┌──
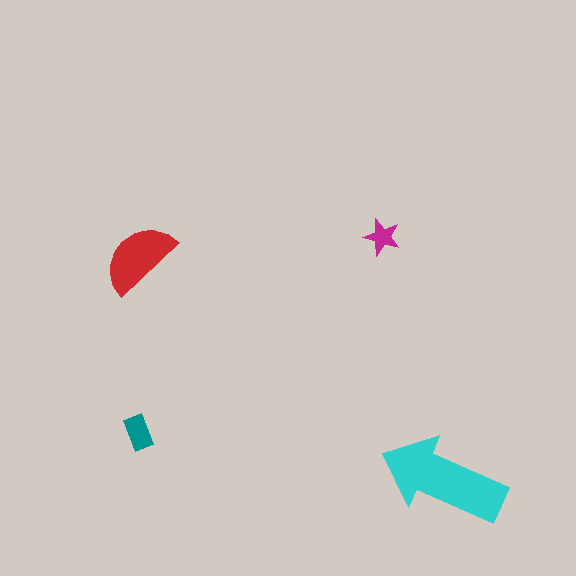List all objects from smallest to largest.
The magenta star, the teal rectangle, the red semicircle, the cyan arrow.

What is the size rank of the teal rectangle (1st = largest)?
3rd.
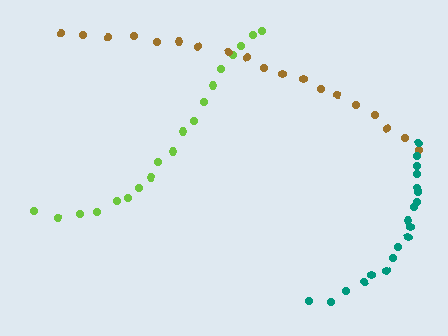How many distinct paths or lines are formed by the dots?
There are 3 distinct paths.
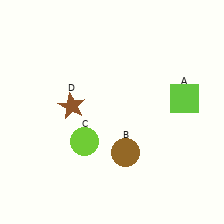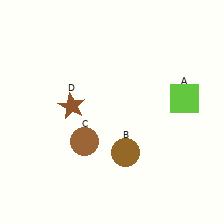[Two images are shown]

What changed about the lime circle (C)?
In Image 1, C is lime. In Image 2, it changed to brown.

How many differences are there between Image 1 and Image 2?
There is 1 difference between the two images.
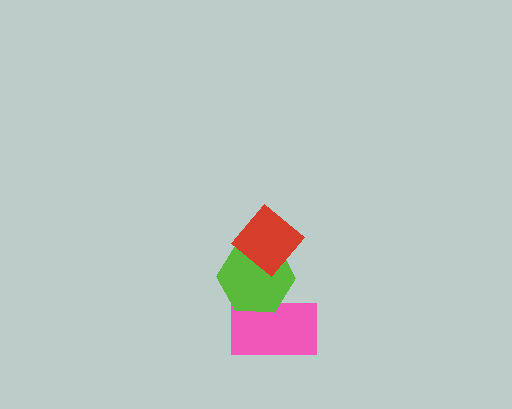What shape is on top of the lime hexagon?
The red diamond is on top of the lime hexagon.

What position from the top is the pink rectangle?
The pink rectangle is 3rd from the top.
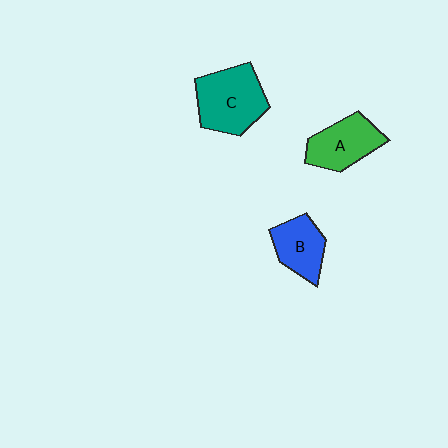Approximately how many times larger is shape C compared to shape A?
Approximately 1.3 times.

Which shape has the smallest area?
Shape B (blue).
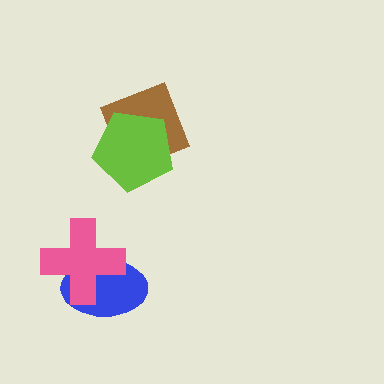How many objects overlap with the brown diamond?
1 object overlaps with the brown diamond.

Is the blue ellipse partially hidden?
Yes, it is partially covered by another shape.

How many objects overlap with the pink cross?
1 object overlaps with the pink cross.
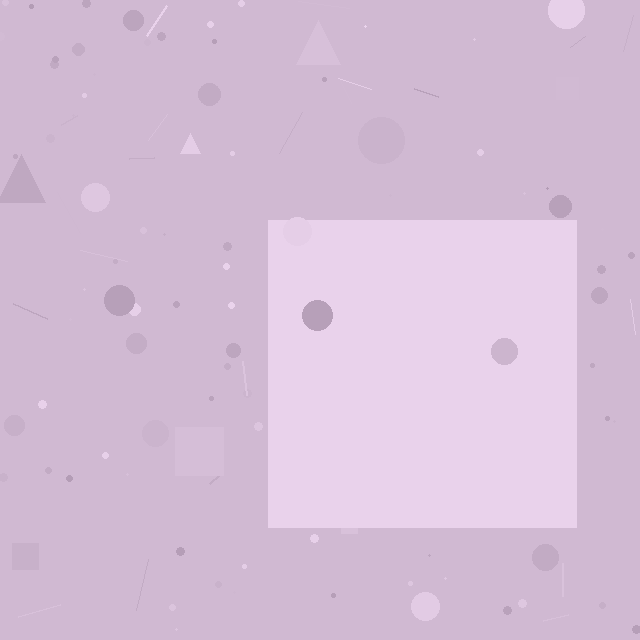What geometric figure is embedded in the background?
└──
**GOAL OF THE EXERCISE**.
Without including any pictures, please restate all the records exactly.

**ANSWER TO THIS EXERCISE**.
List all objects from smallest to largest.
The magenta star, the teal rectangle, the red semicircle, the cyan arrow.

What is the size rank of the teal rectangle (1st = largest)?
3rd.
How many distinct paths or lines are formed by the dots?
There are 3 distinct paths.
[Two images are shown]

What changed about the lime circle (C)?
In Image 1, C is lime. In Image 2, it changed to brown.

How many differences are there between Image 1 and Image 2?
There is 1 difference between the two images.
What shape is on top of the lime hexagon?
The red diamond is on top of the lime hexagon.

What position from the top is the pink rectangle?
The pink rectangle is 3rd from the top.
Approximately how many times larger is shape C compared to shape A?
Approximately 1.3 times.

Which shape has the smallest area?
Shape B (blue).
How many objects overlap with the brown diamond?
1 object overlaps with the brown diamond.

Is the blue ellipse partially hidden?
Yes, it is partially covered by another shape.

How many objects overlap with the pink cross?
1 object overlaps with the pink cross.
What geometric figure is embedded in the background?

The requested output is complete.